----- Supplied information -----
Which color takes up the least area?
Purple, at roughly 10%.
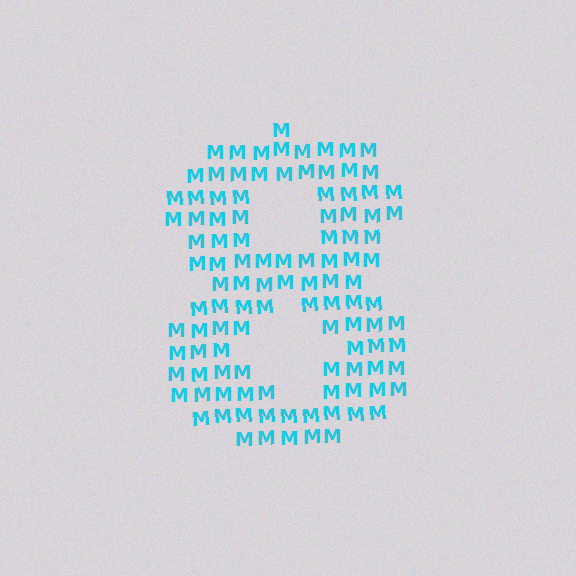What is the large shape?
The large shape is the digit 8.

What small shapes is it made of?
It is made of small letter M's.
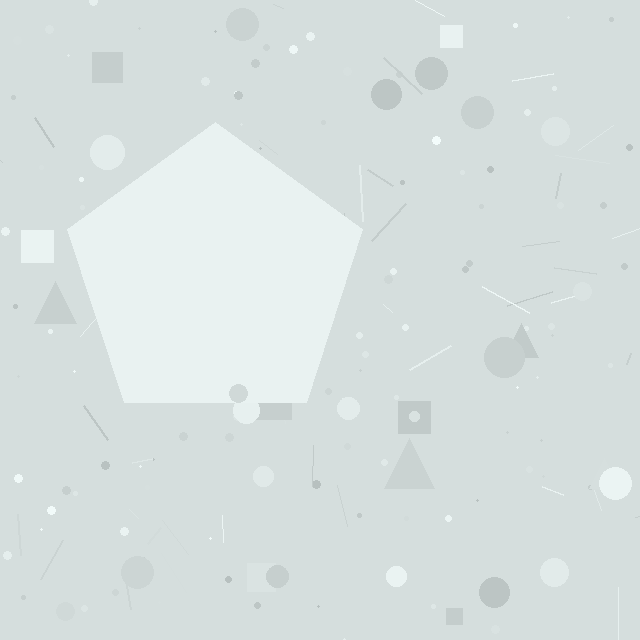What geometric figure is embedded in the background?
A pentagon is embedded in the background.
-----
Written problem> Where the line containing "What small shapes is it made of?" appears above, start there and set down each line exactly through the last line of the data; leave out every picture.

Exercise response>
What small shapes is it made of?
It is made of small letter M's.
What geometric figure is embedded in the background?
A pentagon is embedded in the background.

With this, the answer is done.